(The task):
Exactly reproduce all the records, keeping pictures out of the copy.

(Items):

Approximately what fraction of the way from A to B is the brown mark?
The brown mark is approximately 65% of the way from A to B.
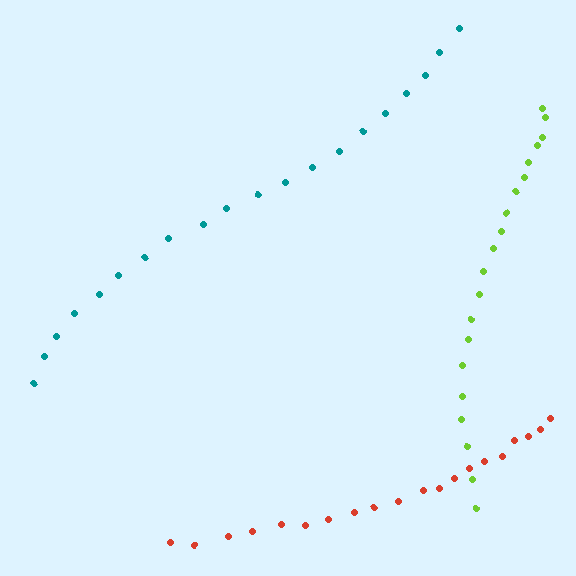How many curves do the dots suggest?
There are 3 distinct paths.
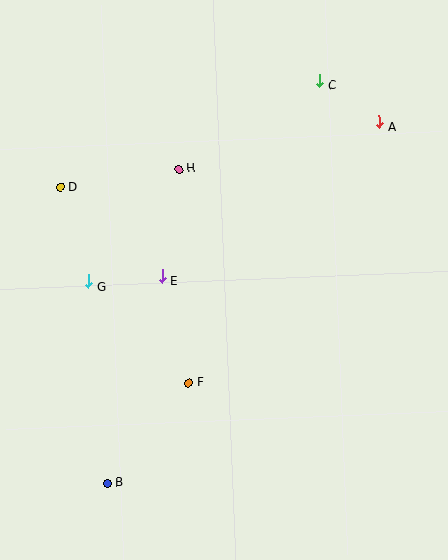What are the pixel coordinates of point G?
Point G is at (89, 287).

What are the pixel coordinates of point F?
Point F is at (189, 383).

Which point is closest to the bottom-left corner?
Point B is closest to the bottom-left corner.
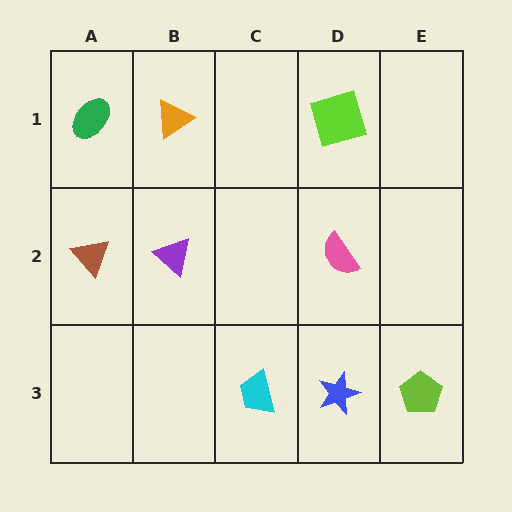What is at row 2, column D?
A pink semicircle.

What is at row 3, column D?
A blue star.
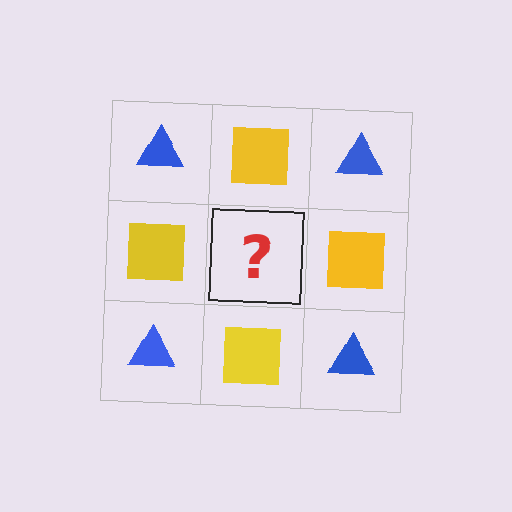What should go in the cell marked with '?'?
The missing cell should contain a blue triangle.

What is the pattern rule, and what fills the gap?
The rule is that it alternates blue triangle and yellow square in a checkerboard pattern. The gap should be filled with a blue triangle.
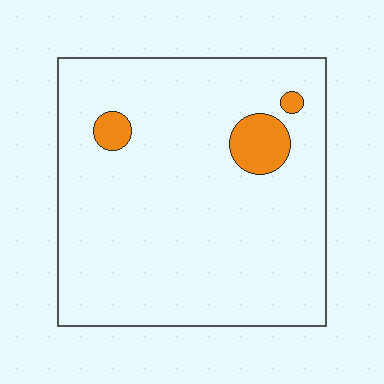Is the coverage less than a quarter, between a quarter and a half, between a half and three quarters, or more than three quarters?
Less than a quarter.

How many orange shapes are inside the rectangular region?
3.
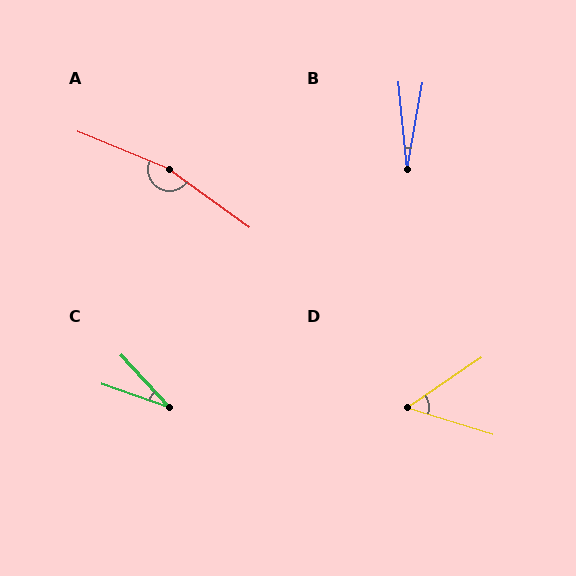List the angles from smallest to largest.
B (16°), C (28°), D (51°), A (166°).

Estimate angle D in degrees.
Approximately 51 degrees.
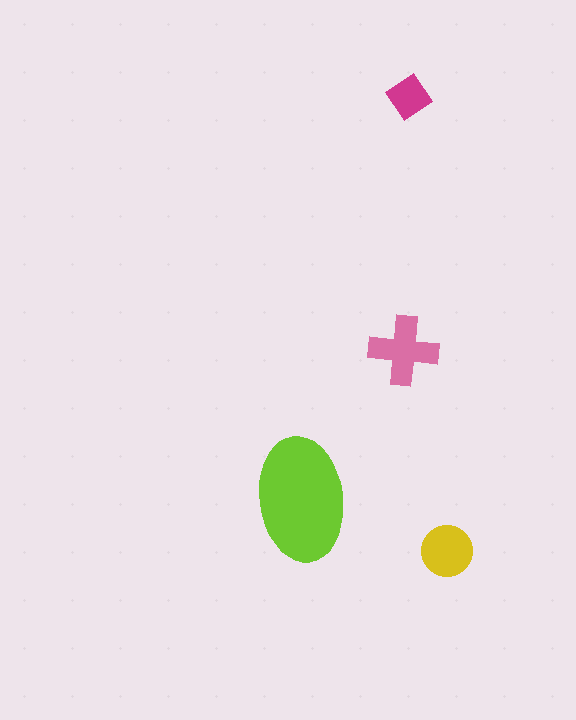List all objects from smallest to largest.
The magenta diamond, the yellow circle, the pink cross, the lime ellipse.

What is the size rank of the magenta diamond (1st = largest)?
4th.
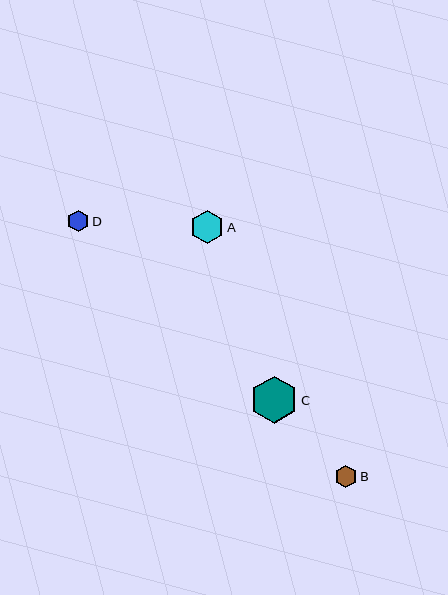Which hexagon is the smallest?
Hexagon D is the smallest with a size of approximately 22 pixels.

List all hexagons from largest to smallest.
From largest to smallest: C, A, B, D.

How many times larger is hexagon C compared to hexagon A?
Hexagon C is approximately 1.4 times the size of hexagon A.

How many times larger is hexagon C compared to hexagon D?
Hexagon C is approximately 2.2 times the size of hexagon D.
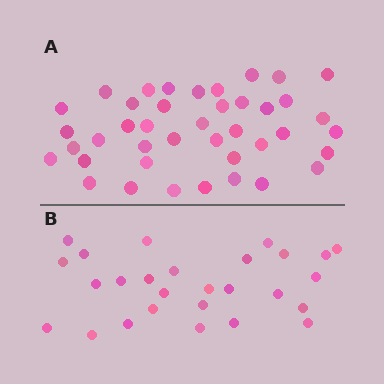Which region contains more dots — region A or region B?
Region A (the top region) has more dots.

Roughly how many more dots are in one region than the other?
Region A has approximately 15 more dots than region B.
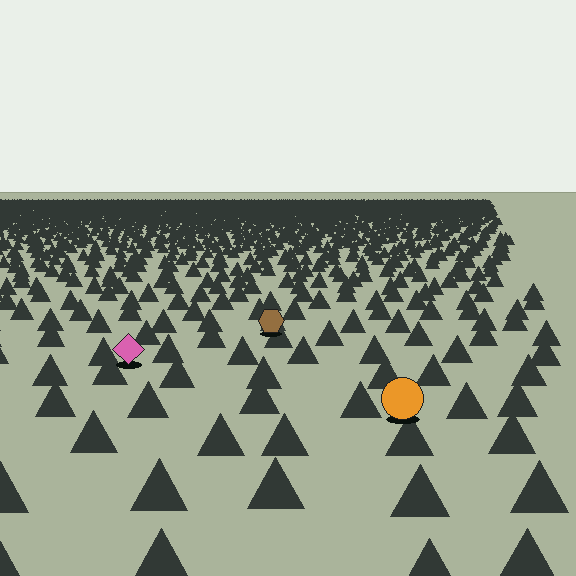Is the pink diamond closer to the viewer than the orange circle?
No. The orange circle is closer — you can tell from the texture gradient: the ground texture is coarser near it.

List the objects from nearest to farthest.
From nearest to farthest: the orange circle, the pink diamond, the brown hexagon.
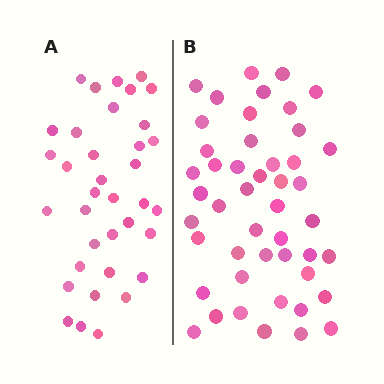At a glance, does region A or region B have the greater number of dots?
Region B (the right region) has more dots.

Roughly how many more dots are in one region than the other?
Region B has roughly 12 or so more dots than region A.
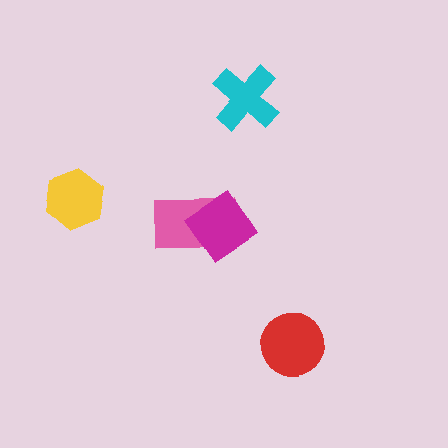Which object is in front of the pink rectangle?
The magenta diamond is in front of the pink rectangle.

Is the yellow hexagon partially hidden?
No, no other shape covers it.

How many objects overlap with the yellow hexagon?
0 objects overlap with the yellow hexagon.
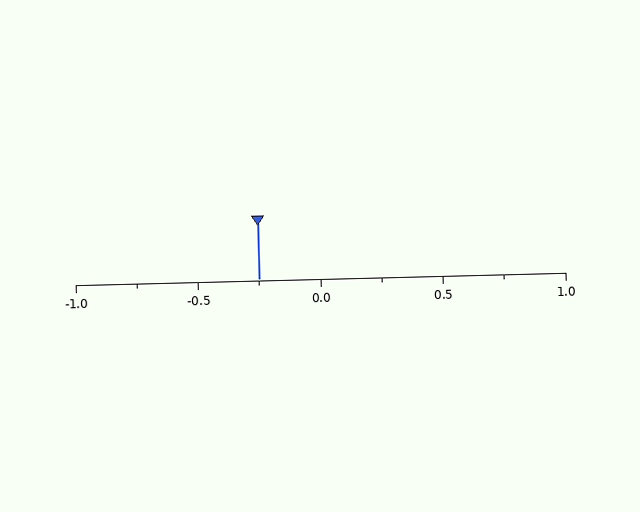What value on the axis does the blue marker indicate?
The marker indicates approximately -0.25.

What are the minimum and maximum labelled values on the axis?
The axis runs from -1.0 to 1.0.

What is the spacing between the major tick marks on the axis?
The major ticks are spaced 0.5 apart.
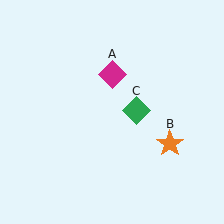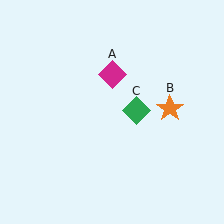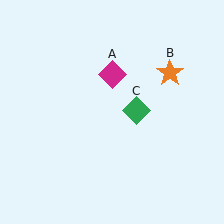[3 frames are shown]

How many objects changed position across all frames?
1 object changed position: orange star (object B).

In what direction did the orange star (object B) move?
The orange star (object B) moved up.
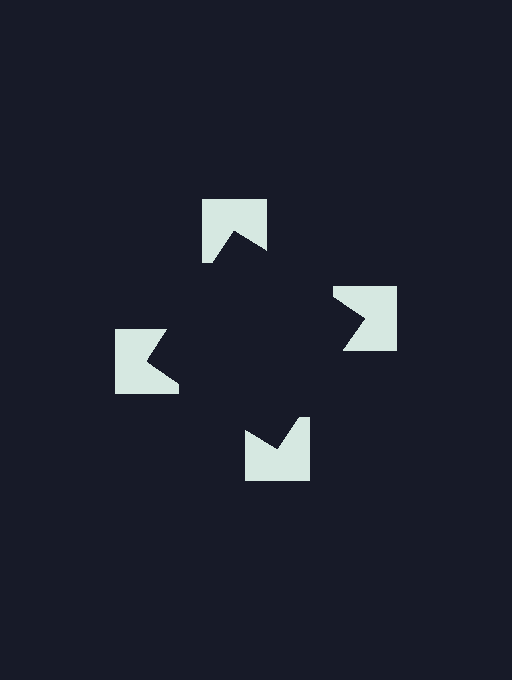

(Result for this task):
Approximately what fraction of the way from A to B is the brown mark?
The brown mark is approximately 65% of the way from A to B.
How many curves do the dots suggest?
There are 3 distinct paths.
What are the pixel coordinates of point G?
Point G is at (89, 287).

What are the pixel coordinates of point F?
Point F is at (189, 383).

Which point is closest to the bottom-left corner?
Point B is closest to the bottom-left corner.
What is at row 2, column D?
A pink semicircle.

What is at row 3, column D?
A blue star.
What should go in the cell marked with '?'?
The missing cell should contain a blue triangle.

What is the pattern rule, and what fills the gap?
The rule is that it alternates blue triangle and yellow square in a checkerboard pattern. The gap should be filled with a blue triangle.
Is the coverage less than a quarter, between a quarter and a half, between a half and three quarters, or more than three quarters?
Less than a quarter.

How many orange shapes are inside the rectangular region?
3.
List the angles from smallest to largest.
B (16°), C (28°), D (51°), A (166°).

Estimate angle D in degrees.
Approximately 51 degrees.
List all objects from smallest to largest.
The magenta diamond, the yellow circle, the pink cross, the lime ellipse.

What is the size rank of the magenta diamond (1st = largest)?
4th.
Which hexagon is the smallest?
Hexagon D is the smallest with a size of approximately 22 pixels.

List all hexagons from largest to smallest.
From largest to smallest: C, A, B, D.

How many times larger is hexagon C compared to hexagon A?
Hexagon C is approximately 1.4 times the size of hexagon A.

How many times larger is hexagon C compared to hexagon D?
Hexagon C is approximately 2.2 times the size of hexagon D.
Which region contains more dots — region A or region B?
Region A (the top region) has more dots.

Roughly how many more dots are in one region than the other?
Region A has approximately 15 more dots than region B.
Is the pink diamond closer to the viewer than the orange circle?
No. The orange circle is closer — you can tell from the texture gradient: the ground texture is coarser near it.

List the objects from nearest to farthest.
From nearest to farthest: the orange circle, the pink diamond, the brown hexagon.
At a glance, does region A or region B have the greater number of dots?
Region B (the right region) has more dots.

Roughly how many more dots are in one region than the other?
Region B has roughly 12 or so more dots than region A.
Which object is in front of the pink rectangle?
The magenta diamond is in front of the pink rectangle.

Is the yellow hexagon partially hidden?
No, no other shape covers it.

How many objects overlap with the yellow hexagon?
0 objects overlap with the yellow hexagon.
What value on the axis does the blue marker indicate?
The marker indicates approximately -0.25.

What are the minimum and maximum labelled values on the axis?
The axis runs from -1.0 to 1.0.

What is the spacing between the major tick marks on the axis?
The major ticks are spaced 0.5 apart.
[3 frames are shown]

How many objects changed position across all frames?
1 object changed position: orange star (object B).

In what direction did the orange star (object B) move?
The orange star (object B) moved up.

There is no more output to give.